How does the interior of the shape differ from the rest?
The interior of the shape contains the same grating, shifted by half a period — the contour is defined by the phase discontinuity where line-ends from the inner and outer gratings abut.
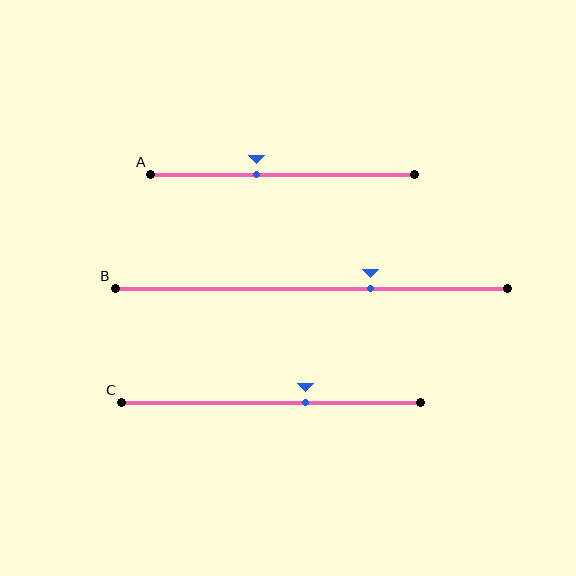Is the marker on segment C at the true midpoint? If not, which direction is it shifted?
No, the marker on segment C is shifted to the right by about 12% of the segment length.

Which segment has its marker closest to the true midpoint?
Segment A has its marker closest to the true midpoint.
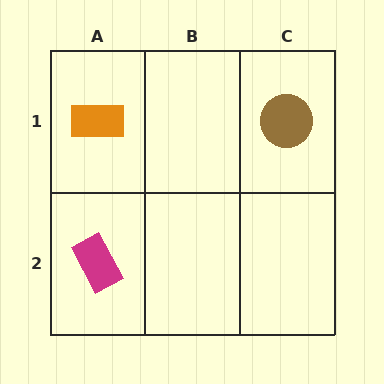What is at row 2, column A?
A magenta rectangle.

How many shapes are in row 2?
1 shape.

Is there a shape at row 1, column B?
No, that cell is empty.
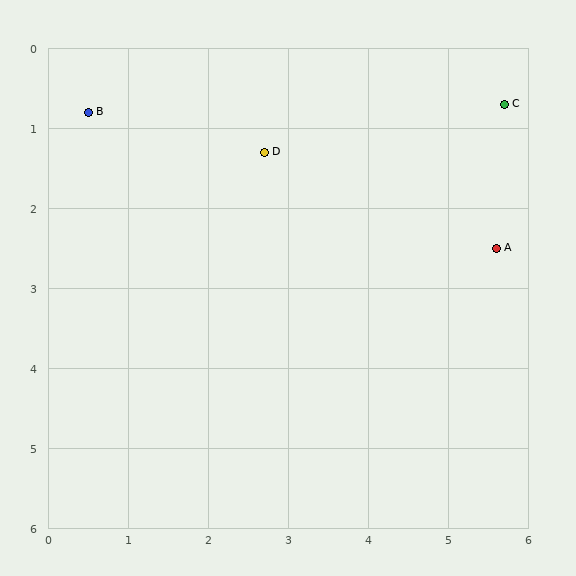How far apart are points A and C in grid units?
Points A and C are about 1.8 grid units apart.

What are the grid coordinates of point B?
Point B is at approximately (0.5, 0.8).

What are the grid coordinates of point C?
Point C is at approximately (5.7, 0.7).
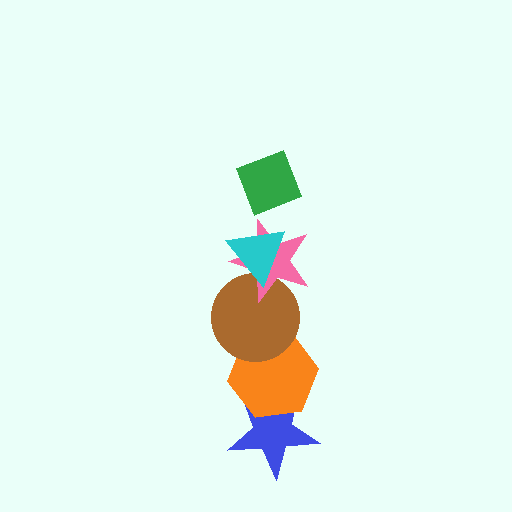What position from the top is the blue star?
The blue star is 6th from the top.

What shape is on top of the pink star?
The cyan triangle is on top of the pink star.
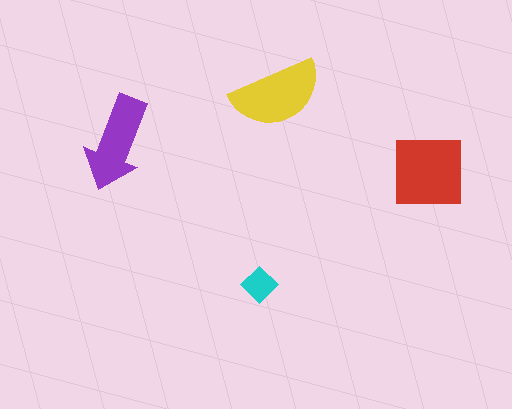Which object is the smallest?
The cyan diamond.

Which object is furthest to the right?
The red square is rightmost.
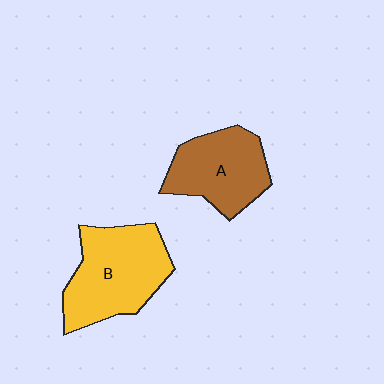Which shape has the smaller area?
Shape A (brown).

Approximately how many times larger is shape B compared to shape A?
Approximately 1.3 times.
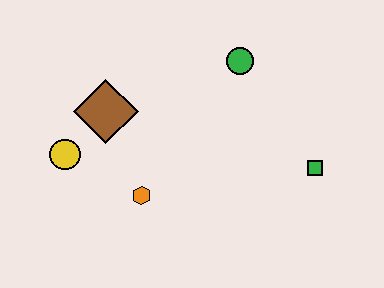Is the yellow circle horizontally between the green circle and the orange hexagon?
No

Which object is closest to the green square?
The green circle is closest to the green square.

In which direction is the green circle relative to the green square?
The green circle is above the green square.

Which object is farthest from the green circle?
The yellow circle is farthest from the green circle.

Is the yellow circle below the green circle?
Yes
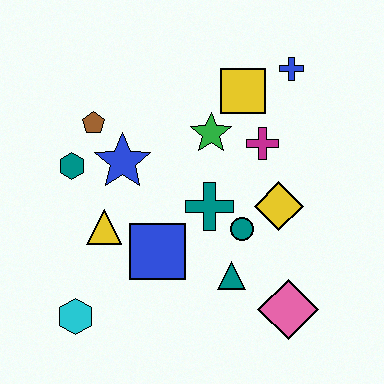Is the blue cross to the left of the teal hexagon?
No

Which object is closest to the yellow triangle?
The blue square is closest to the yellow triangle.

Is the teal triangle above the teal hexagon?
No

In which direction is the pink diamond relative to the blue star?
The pink diamond is to the right of the blue star.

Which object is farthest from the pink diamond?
The brown pentagon is farthest from the pink diamond.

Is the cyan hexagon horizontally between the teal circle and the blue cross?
No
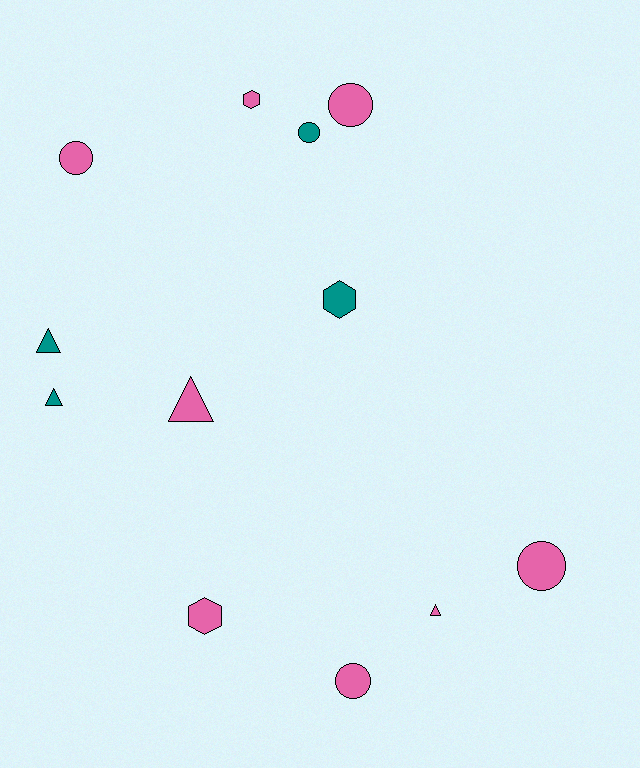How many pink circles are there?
There are 4 pink circles.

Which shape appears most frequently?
Circle, with 5 objects.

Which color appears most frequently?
Pink, with 8 objects.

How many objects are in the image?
There are 12 objects.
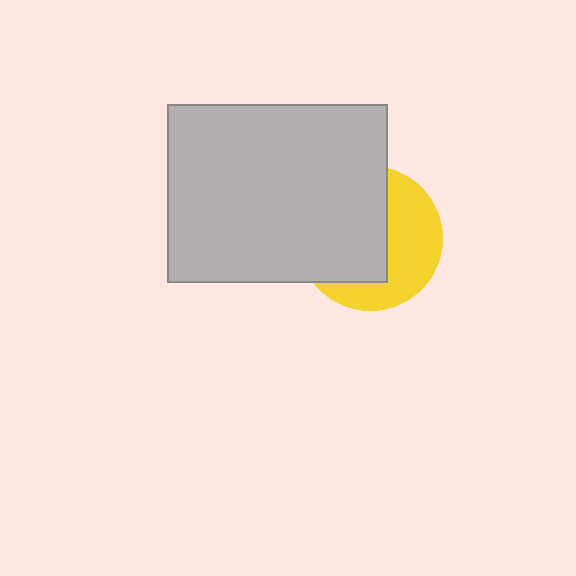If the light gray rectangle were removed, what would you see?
You would see the complete yellow circle.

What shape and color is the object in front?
The object in front is a light gray rectangle.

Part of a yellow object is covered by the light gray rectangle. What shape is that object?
It is a circle.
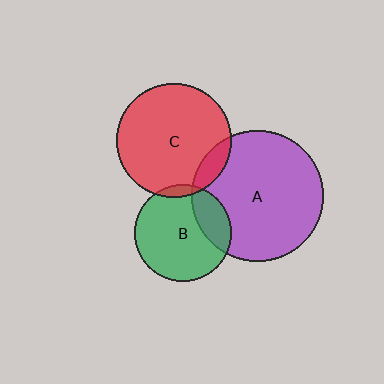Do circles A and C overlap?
Yes.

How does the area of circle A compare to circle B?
Approximately 1.8 times.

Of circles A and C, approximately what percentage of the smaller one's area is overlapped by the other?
Approximately 10%.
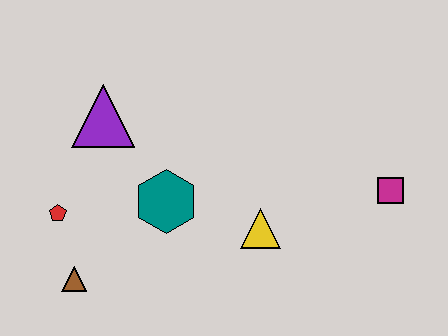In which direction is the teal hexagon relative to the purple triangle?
The teal hexagon is below the purple triangle.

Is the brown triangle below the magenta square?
Yes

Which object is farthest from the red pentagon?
The magenta square is farthest from the red pentagon.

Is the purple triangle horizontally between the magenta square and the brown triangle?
Yes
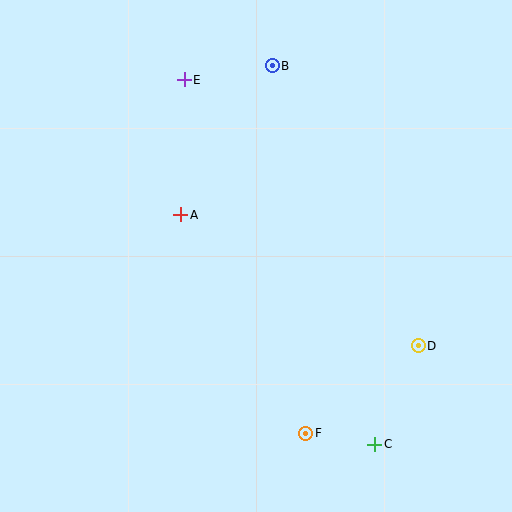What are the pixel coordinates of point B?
Point B is at (272, 66).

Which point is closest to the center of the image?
Point A at (181, 215) is closest to the center.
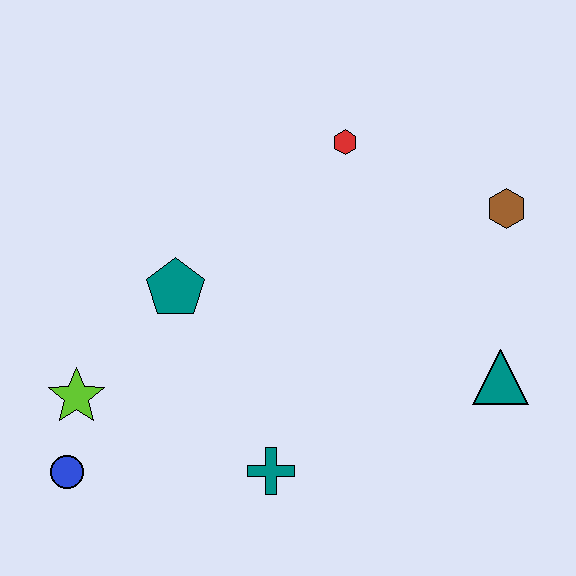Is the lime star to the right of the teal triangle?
No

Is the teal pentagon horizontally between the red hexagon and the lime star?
Yes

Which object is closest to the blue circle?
The lime star is closest to the blue circle.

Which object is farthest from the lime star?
The brown hexagon is farthest from the lime star.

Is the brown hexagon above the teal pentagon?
Yes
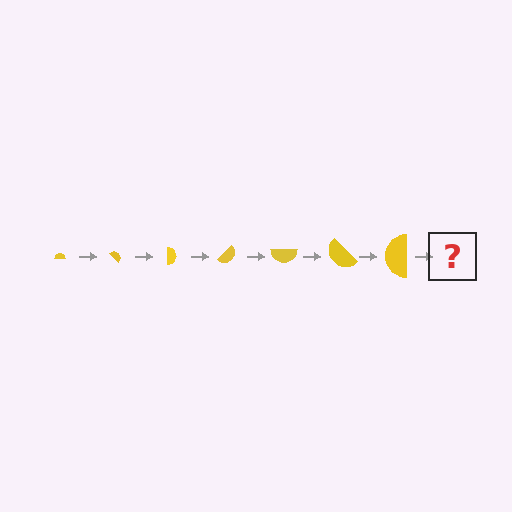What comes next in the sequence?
The next element should be a semicircle, larger than the previous one and rotated 315 degrees clockwise from the start.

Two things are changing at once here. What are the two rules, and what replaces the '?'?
The two rules are that the semicircle grows larger each step and it rotates 45 degrees clockwise each step. The '?' should be a semicircle, larger than the previous one and rotated 315 degrees clockwise from the start.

# [Set exercise]
Take the line that contains "Is the brown hexagon above the teal pentagon?" as the first and the last line of the records as the end, and please quote those lines exactly, pictures omitted.

# [Answer to this task]
Is the brown hexagon above the teal pentagon?
Yes
What comes next in the sequence?
The next element should be a semicircle, larger than the previous one and rotated 315 degrees clockwise from the start.

Two things are changing at once here. What are the two rules, and what replaces the '?'?
The two rules are that the semicircle grows larger each step and it rotates 45 degrees clockwise each step. The '?' should be a semicircle, larger than the previous one and rotated 315 degrees clockwise from the start.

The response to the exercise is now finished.